**Set problem**: Pictures do not belong in the copy, so please give every entry below again exactly.

==== Raw data

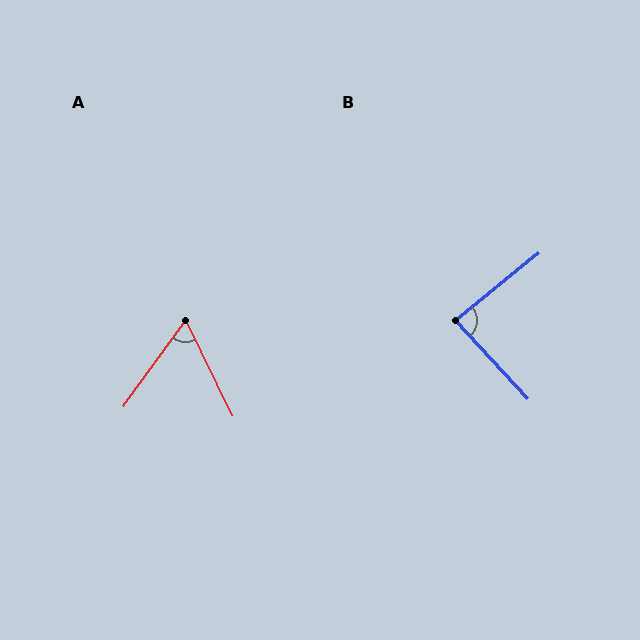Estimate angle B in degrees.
Approximately 86 degrees.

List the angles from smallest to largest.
A (62°), B (86°).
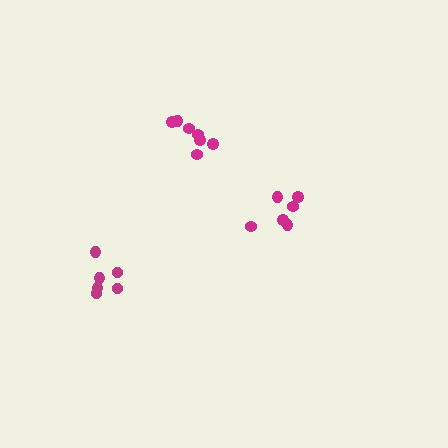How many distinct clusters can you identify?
There are 3 distinct clusters.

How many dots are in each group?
Group 1: 6 dots, Group 2: 6 dots, Group 3: 7 dots (19 total).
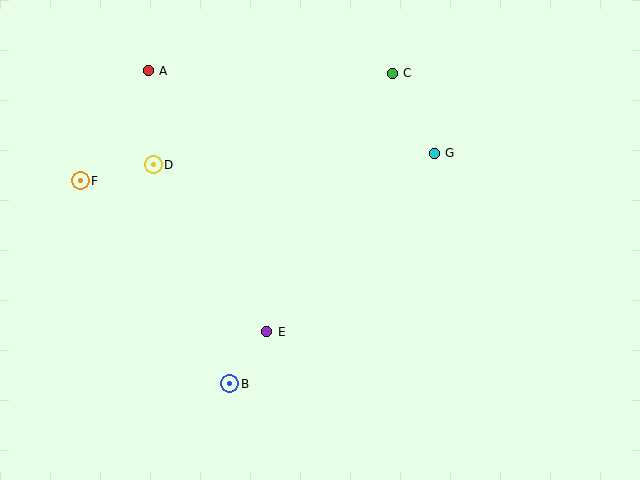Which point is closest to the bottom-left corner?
Point B is closest to the bottom-left corner.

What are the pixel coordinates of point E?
Point E is at (267, 332).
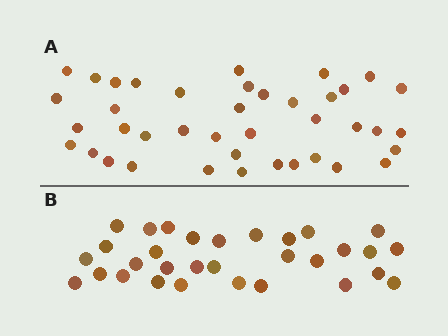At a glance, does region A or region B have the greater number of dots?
Region A (the top region) has more dots.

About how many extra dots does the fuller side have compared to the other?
Region A has roughly 8 or so more dots than region B.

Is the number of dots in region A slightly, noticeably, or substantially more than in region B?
Region A has noticeably more, but not dramatically so. The ratio is roughly 1.3 to 1.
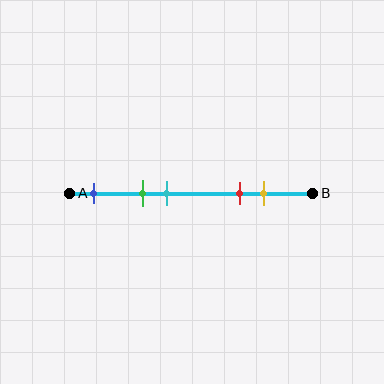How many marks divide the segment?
There are 5 marks dividing the segment.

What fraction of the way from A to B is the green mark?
The green mark is approximately 30% (0.3) of the way from A to B.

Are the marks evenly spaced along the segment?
No, the marks are not evenly spaced.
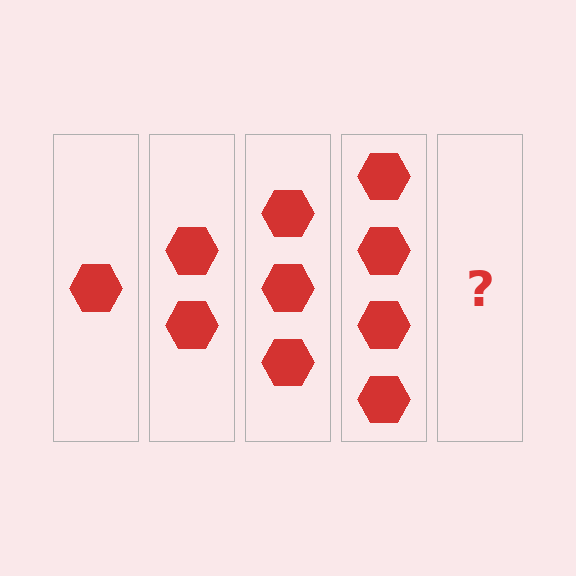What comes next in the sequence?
The next element should be 5 hexagons.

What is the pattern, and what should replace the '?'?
The pattern is that each step adds one more hexagon. The '?' should be 5 hexagons.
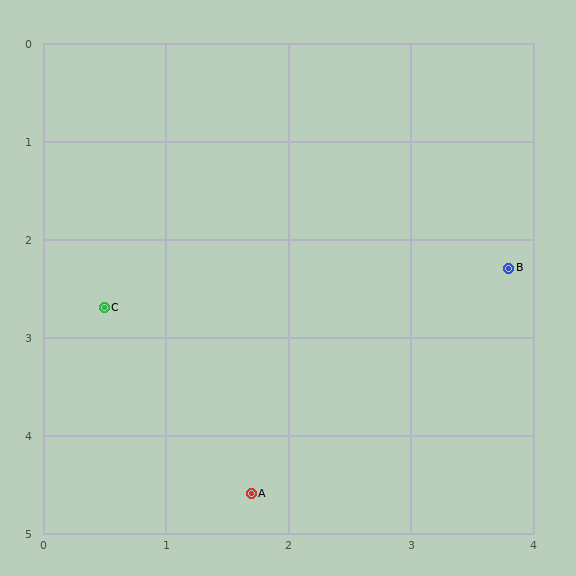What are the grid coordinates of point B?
Point B is at approximately (3.8, 2.3).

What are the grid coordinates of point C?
Point C is at approximately (0.5, 2.7).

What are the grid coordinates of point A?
Point A is at approximately (1.7, 4.6).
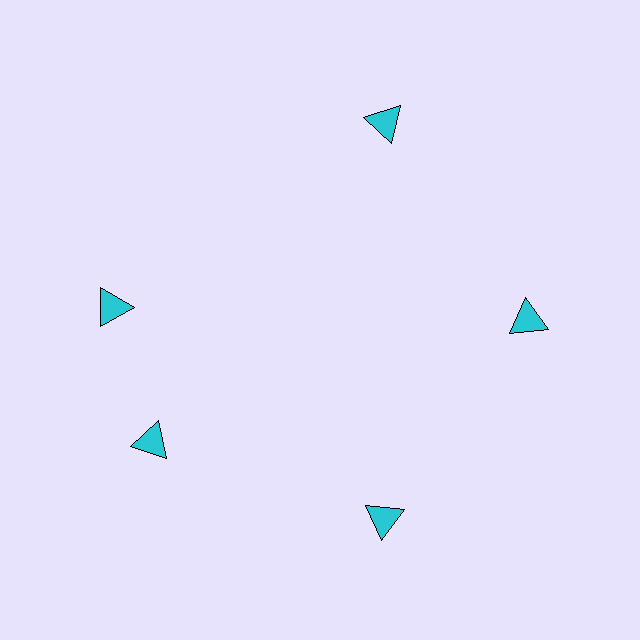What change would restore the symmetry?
The symmetry would be restored by rotating it back into even spacing with its neighbors so that all 5 triangles sit at equal angles and equal distance from the center.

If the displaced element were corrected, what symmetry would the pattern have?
It would have 5-fold rotational symmetry — the pattern would map onto itself every 72 degrees.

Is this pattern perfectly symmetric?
No. The 5 cyan triangles are arranged in a ring, but one element near the 10 o'clock position is rotated out of alignment along the ring, breaking the 5-fold rotational symmetry.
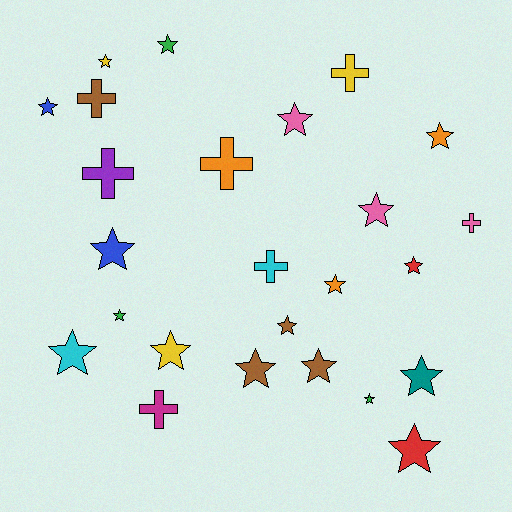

========

**Expected answer**:
Estimate angle B in degrees.
Approximately 86 degrees.

List the angles from smallest to largest.
A (62°), B (86°).
How many distinct clusters can you identify?
There are 3 distinct clusters.

How many dots are in each group?
Group 1: 6 dots, Group 2: 6 dots, Group 3: 7 dots (19 total).
Which point is closest to the bottom-left corner?
Point B is closest to the bottom-left corner.

What are the pixel coordinates of point E?
Point E is at (267, 332).
At a glance, does region A or region B have the greater number of dots?
Region A (the top region) has more dots.

About how many extra dots does the fuller side have compared to the other?
Region A has roughly 8 or so more dots than region B.

Is the number of dots in region A slightly, noticeably, or substantially more than in region B?
Region A has noticeably more, but not dramatically so. The ratio is roughly 1.3 to 1.
How many marks divide the segment?
There are 5 marks dividing the segment.

What fraction of the way from A to B is the green mark?
The green mark is approximately 30% (0.3) of the way from A to B.

Are the marks evenly spaced along the segment?
No, the marks are not evenly spaced.
What comes next in the sequence?
The next element should be 5 hexagons.

What is the pattern, and what should replace the '?'?
The pattern is that each step adds one more hexagon. The '?' should be 5 hexagons.
What are the grid coordinates of point B?
Point B is at approximately (3.8, 2.3).

What are the grid coordinates of point C?
Point C is at approximately (0.5, 2.7).

What are the grid coordinates of point A?
Point A is at approximately (1.7, 4.6).
What change would restore the symmetry?
The symmetry would be restored by rotating it back into even spacing with its neighbors so that all 5 triangles sit at equal angles and equal distance from the center.

If the displaced element were corrected, what symmetry would the pattern have?
It would have 5-fold rotational symmetry — the pattern would map onto itself every 72 degrees.

Is this pattern perfectly symmetric?
No. The 5 cyan triangles are arranged in a ring, but one element near the 10 o'clock position is rotated out of alignment along the ring, breaking the 5-fold rotational symmetry.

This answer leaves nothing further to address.